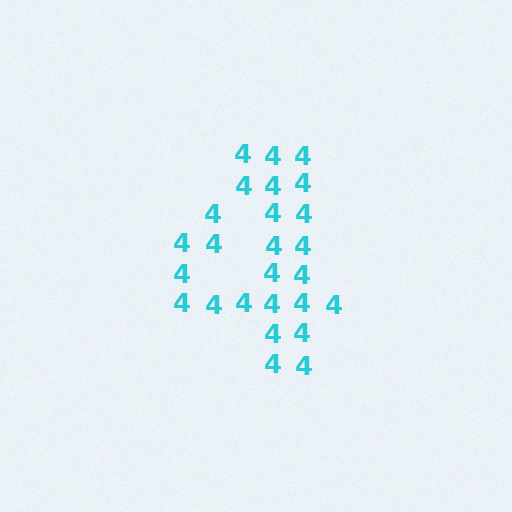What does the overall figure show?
The overall figure shows the digit 4.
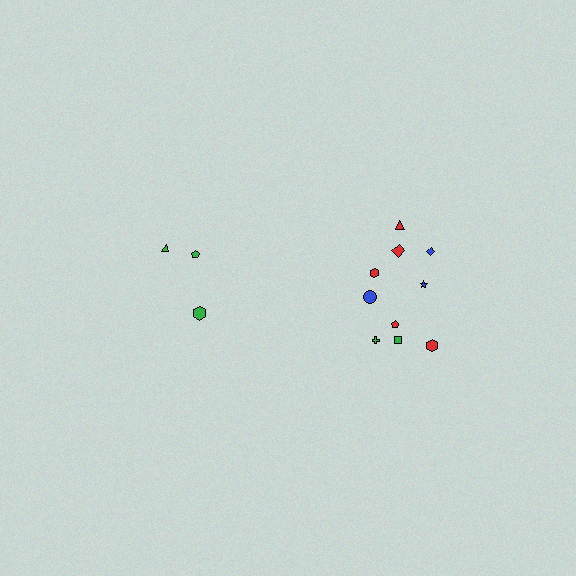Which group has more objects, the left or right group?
The right group.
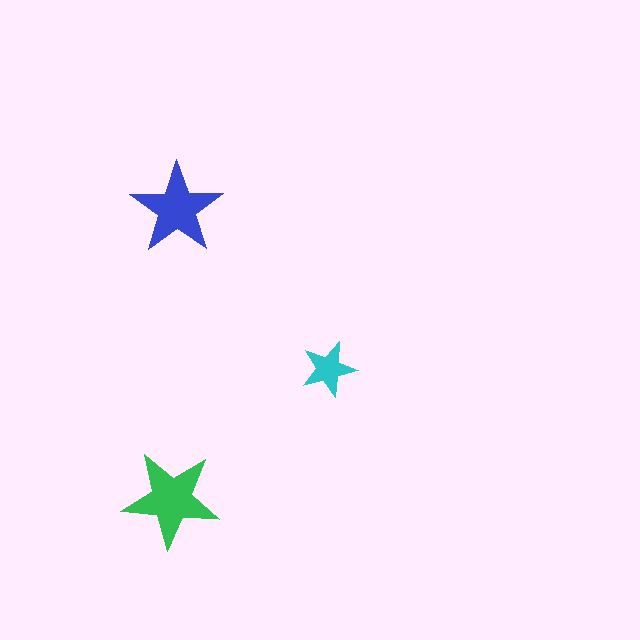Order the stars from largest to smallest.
the green one, the blue one, the cyan one.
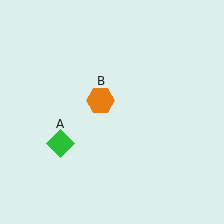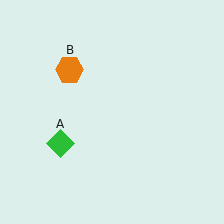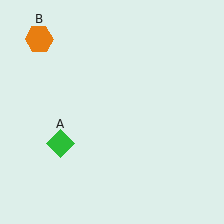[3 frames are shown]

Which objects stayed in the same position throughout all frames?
Green diamond (object A) remained stationary.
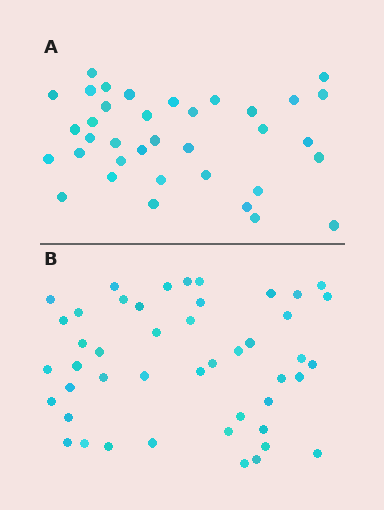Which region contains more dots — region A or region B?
Region B (the bottom region) has more dots.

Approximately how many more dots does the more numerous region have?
Region B has roughly 10 or so more dots than region A.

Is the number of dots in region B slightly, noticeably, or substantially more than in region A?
Region B has noticeably more, but not dramatically so. The ratio is roughly 1.3 to 1.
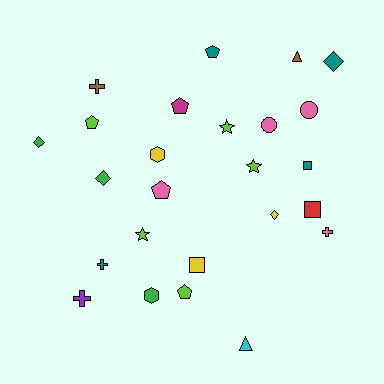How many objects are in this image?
There are 25 objects.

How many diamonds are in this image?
There are 4 diamonds.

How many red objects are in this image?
There is 1 red object.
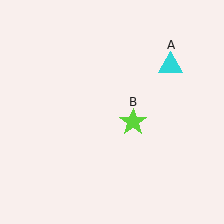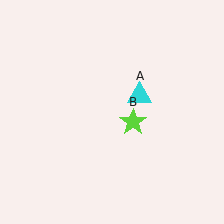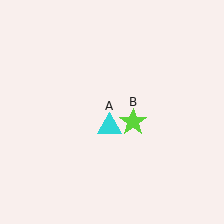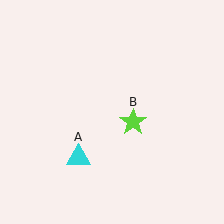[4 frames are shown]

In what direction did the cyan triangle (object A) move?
The cyan triangle (object A) moved down and to the left.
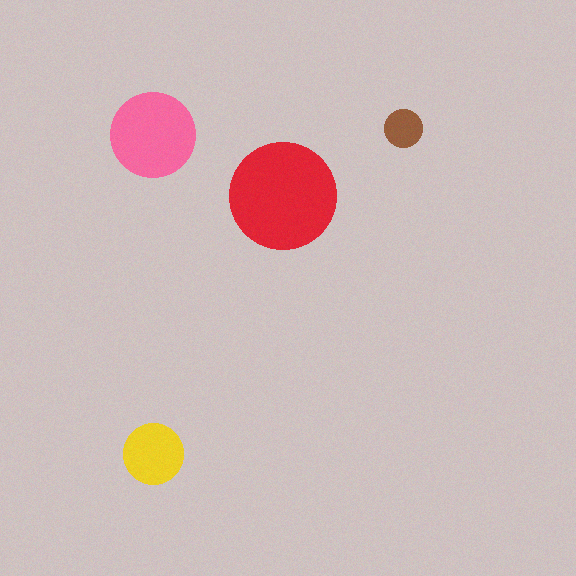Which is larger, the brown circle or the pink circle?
The pink one.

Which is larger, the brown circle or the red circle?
The red one.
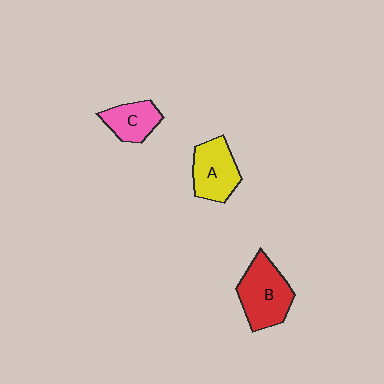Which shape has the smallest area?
Shape C (pink).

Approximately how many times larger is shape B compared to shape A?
Approximately 1.2 times.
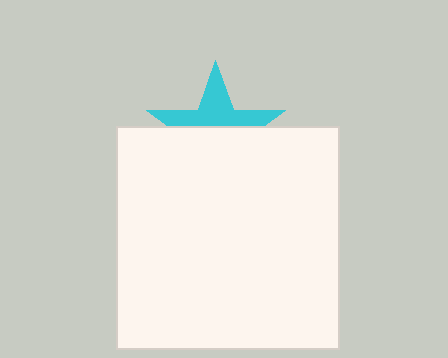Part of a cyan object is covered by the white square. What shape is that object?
It is a star.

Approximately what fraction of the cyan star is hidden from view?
Roughly 56% of the cyan star is hidden behind the white square.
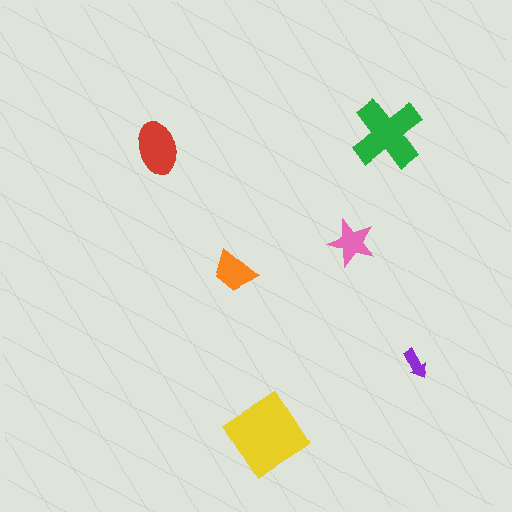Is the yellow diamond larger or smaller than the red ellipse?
Larger.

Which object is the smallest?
The purple arrow.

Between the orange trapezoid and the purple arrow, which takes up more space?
The orange trapezoid.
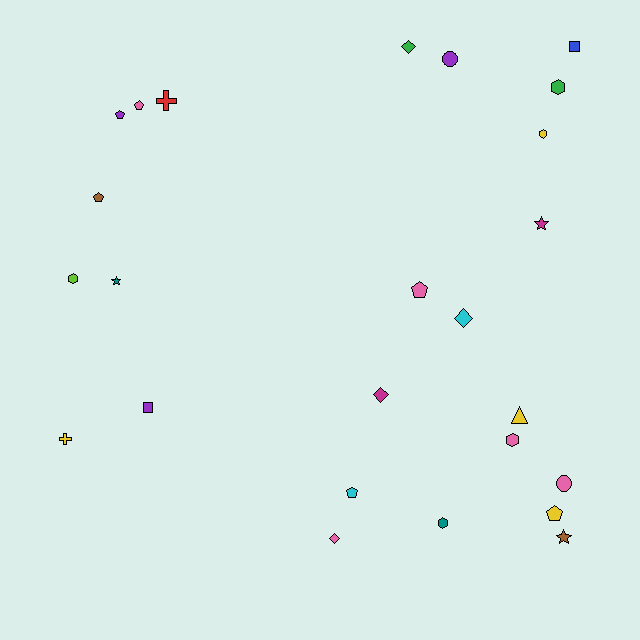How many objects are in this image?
There are 25 objects.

=====

> WHAT YOU NEED TO DO:
Omit every picture while copying the listing above exactly.

> SOLVED EXERCISE:
What does the overall figure show?
The overall figure shows the digit 4.
Which group has more objects, the left or right group?
The right group.
Order the stars from largest to smallest.
the green one, the blue one, the cyan one.
[3 frames are shown]

Which objects stayed in the same position throughout all frames?
Green diamond (object A) remained stationary.
Which region contains more dots — region A or region B?
Region B (the bottom region) has more dots.

Approximately how many more dots does the more numerous region have?
Region B has roughly 10 or so more dots than region A.

Is the number of dots in region B slightly, noticeably, or substantially more than in region A?
Region B has noticeably more, but not dramatically so. The ratio is roughly 1.3 to 1.
How many objects are in this image?
There are 25 objects.

How many diamonds are in this image?
There are 4 diamonds.

How many red objects are in this image?
There is 1 red object.
[4 frames are shown]

In what direction did the cyan triangle (object A) move?
The cyan triangle (object A) moved down and to the left.
Which is larger, the brown circle or the pink circle?
The pink one.

Which is larger, the brown circle or the red circle?
The red one.
Which shape has the smallest area?
Shape C (pink).

Approximately how many times larger is shape B compared to shape A?
Approximately 1.2 times.
Part of a cyan object is covered by the white square. What shape is that object?
It is a star.

Approximately what fraction of the cyan star is hidden from view?
Roughly 56% of the cyan star is hidden behind the white square.
Is the yellow diamond larger or smaller than the red ellipse?
Larger.

Which object is the smallest?
The purple arrow.

Between the orange trapezoid and the purple arrow, which takes up more space?
The orange trapezoid.
How many objects are in this image?
There are 25 objects.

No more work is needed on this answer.